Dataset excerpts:
• • • • •
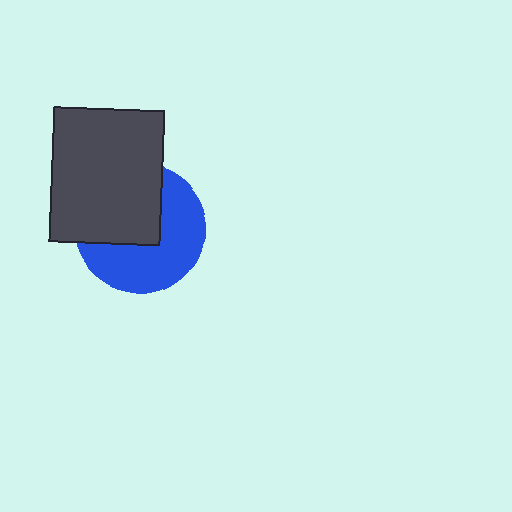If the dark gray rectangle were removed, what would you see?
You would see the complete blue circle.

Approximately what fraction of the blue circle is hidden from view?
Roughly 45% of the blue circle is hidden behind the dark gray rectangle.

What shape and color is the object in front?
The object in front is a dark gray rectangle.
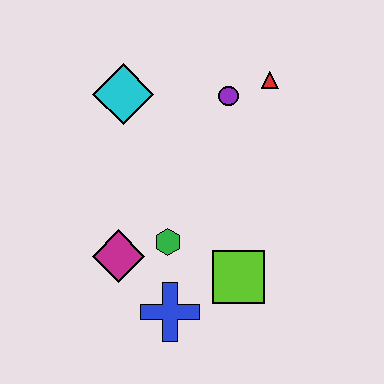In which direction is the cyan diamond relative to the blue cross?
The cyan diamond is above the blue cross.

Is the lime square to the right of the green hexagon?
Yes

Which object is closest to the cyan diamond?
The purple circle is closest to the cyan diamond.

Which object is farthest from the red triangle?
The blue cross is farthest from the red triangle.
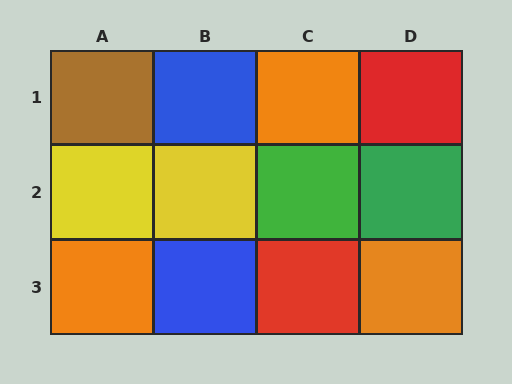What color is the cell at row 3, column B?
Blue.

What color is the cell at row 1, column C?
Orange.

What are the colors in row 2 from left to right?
• • • • •
What is needed is a verbatim copy of the entries, leaving out any pictures.

**ANSWER SPACE**
If the dark gray rectangle were removed, what would you see?
You would see the complete blue circle.

Approximately what fraction of the blue circle is hidden from view?
Roughly 45% of the blue circle is hidden behind the dark gray rectangle.

What shape and color is the object in front?
The object in front is a dark gray rectangle.
In which direction is the cyan diamond relative to the blue cross?
The cyan diamond is above the blue cross.

Is the lime square to the right of the green hexagon?
Yes

Which object is closest to the cyan diamond?
The purple circle is closest to the cyan diamond.

Which object is farthest from the red triangle?
The blue cross is farthest from the red triangle.
What color is the cell at row 3, column B?
Blue.

What color is the cell at row 1, column C?
Orange.

What are the colors in row 2 from left to right?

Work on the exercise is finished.